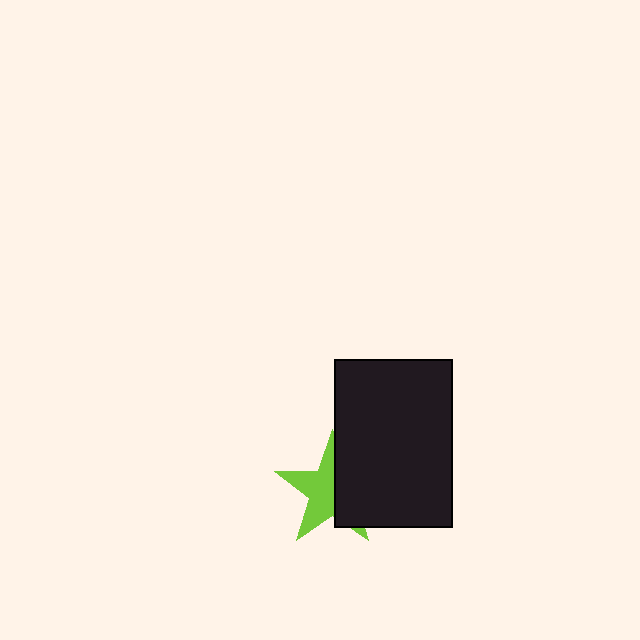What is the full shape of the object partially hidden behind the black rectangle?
The partially hidden object is a lime star.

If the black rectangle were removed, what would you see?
You would see the complete lime star.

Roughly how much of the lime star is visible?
About half of it is visible (roughly 54%).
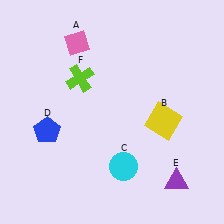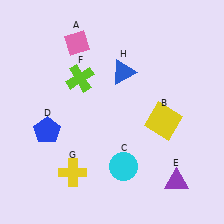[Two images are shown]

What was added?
A yellow cross (G), a blue triangle (H) were added in Image 2.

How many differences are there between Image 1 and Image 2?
There are 2 differences between the two images.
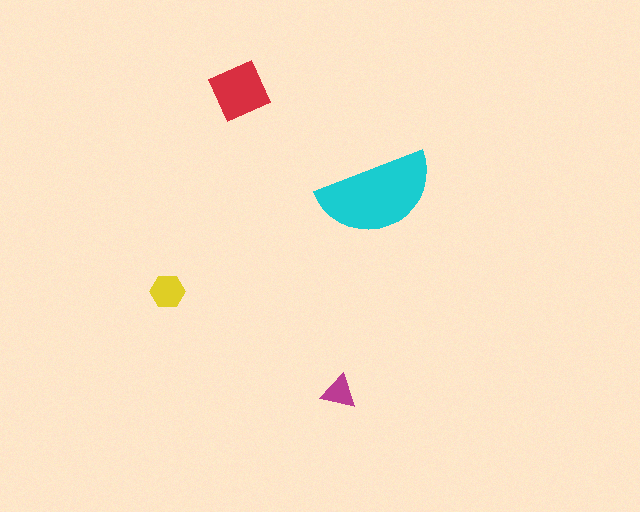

__Exercise goal__. Pictures appear in the records above. Output everything except them, exactly.

__Task solution__.
What is the full shape of the object partially hidden behind the black rectangle?
The partially hidden object is a lime star.

If the black rectangle were removed, what would you see?
You would see the complete lime star.

Roughly how much of the lime star is visible?
About half of it is visible (roughly 54%).
[Two images are shown]

What was added?
A yellow cross (G), a blue triangle (H) were added in Image 2.

How many differences are there between Image 1 and Image 2?
There are 2 differences between the two images.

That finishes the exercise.